Transcribe exactly the stretch of lines beginning at the one containing "Which region contains" and closing with the last line of the entries below. Omit images.

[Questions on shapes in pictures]
* * * *
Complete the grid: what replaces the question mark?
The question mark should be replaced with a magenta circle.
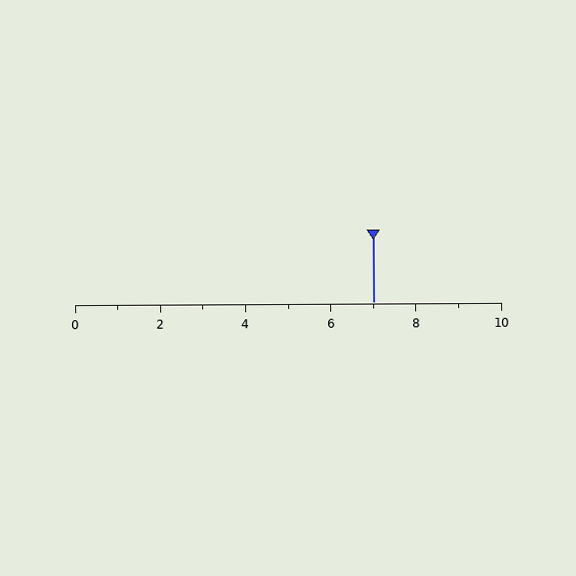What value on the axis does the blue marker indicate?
The marker indicates approximately 7.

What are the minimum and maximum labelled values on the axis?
The axis runs from 0 to 10.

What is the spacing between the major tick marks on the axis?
The major ticks are spaced 2 apart.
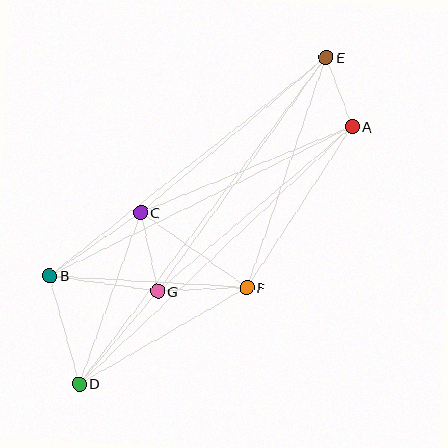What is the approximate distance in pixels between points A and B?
The distance between A and B is approximately 337 pixels.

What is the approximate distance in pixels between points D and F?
The distance between D and F is approximately 193 pixels.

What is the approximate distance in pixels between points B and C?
The distance between B and C is approximately 111 pixels.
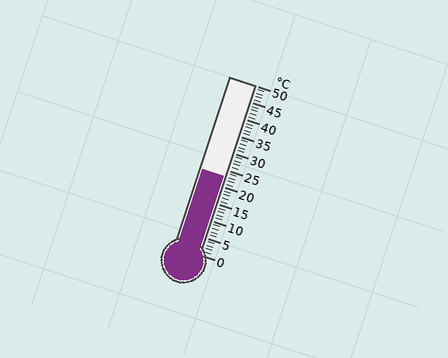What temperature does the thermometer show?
The thermometer shows approximately 23°C.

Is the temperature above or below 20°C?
The temperature is above 20°C.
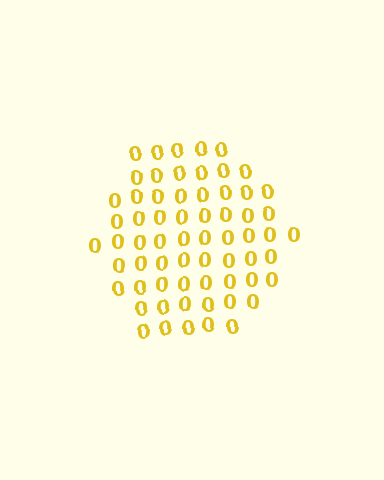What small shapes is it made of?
It is made of small digit 0's.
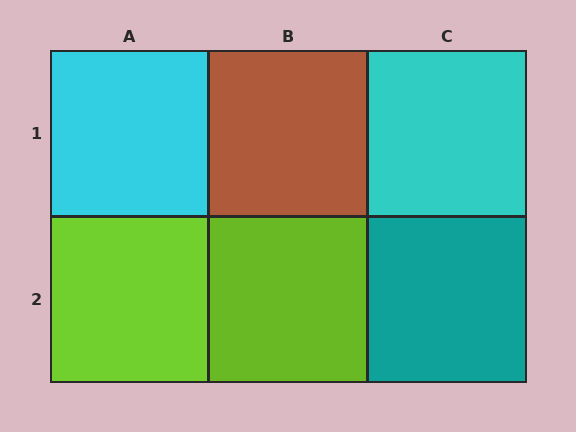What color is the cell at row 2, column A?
Lime.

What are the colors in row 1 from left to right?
Cyan, brown, cyan.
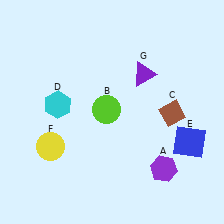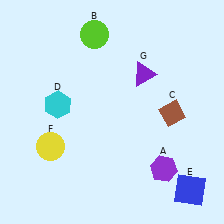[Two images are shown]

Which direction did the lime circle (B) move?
The lime circle (B) moved up.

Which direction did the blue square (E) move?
The blue square (E) moved down.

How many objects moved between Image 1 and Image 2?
2 objects moved between the two images.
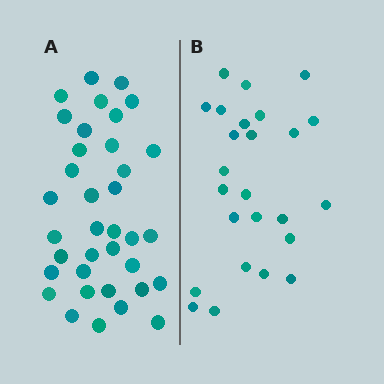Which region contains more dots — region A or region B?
Region A (the left region) has more dots.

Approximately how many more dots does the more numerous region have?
Region A has roughly 12 or so more dots than region B.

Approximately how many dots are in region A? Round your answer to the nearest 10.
About 40 dots. (The exact count is 36, which rounds to 40.)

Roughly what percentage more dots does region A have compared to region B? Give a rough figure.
About 45% more.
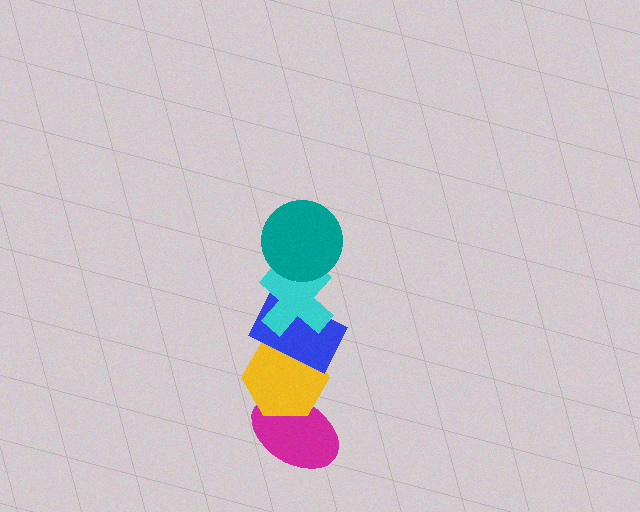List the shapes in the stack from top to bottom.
From top to bottom: the teal circle, the cyan cross, the blue rectangle, the yellow hexagon, the magenta ellipse.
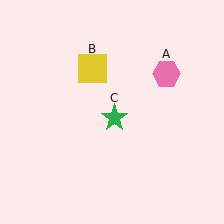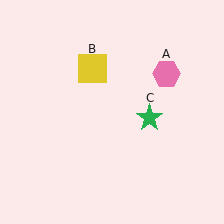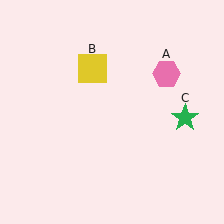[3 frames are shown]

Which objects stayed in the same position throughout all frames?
Pink hexagon (object A) and yellow square (object B) remained stationary.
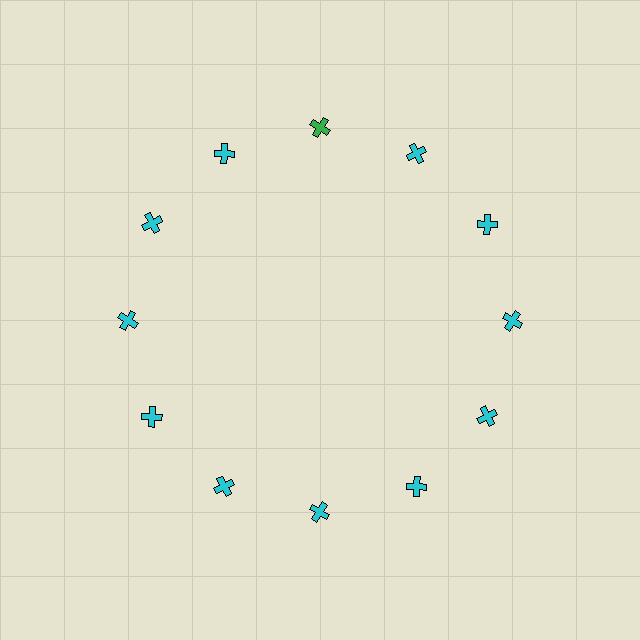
* * * *
_Written answer:_
Which region contains more dots — region A or region B?
Region A (the left region) has more dots.

Approximately how many more dots does the more numerous region have?
Region A has roughly 12 or so more dots than region B.

Approximately how many dots are in region A? Round your answer to the nearest 10.
About 40 dots. (The exact count is 36, which rounds to 40.)

Roughly what percentage more dots does region A have compared to region B? Give a rough figure.
About 45% more.
List the shapes in the stack from top to bottom.
From top to bottom: the teal circle, the cyan cross, the blue rectangle, the yellow hexagon, the magenta ellipse.
[3 frames are shown]

Which objects stayed in the same position throughout all frames?
Pink hexagon (object A) and yellow square (object B) remained stationary.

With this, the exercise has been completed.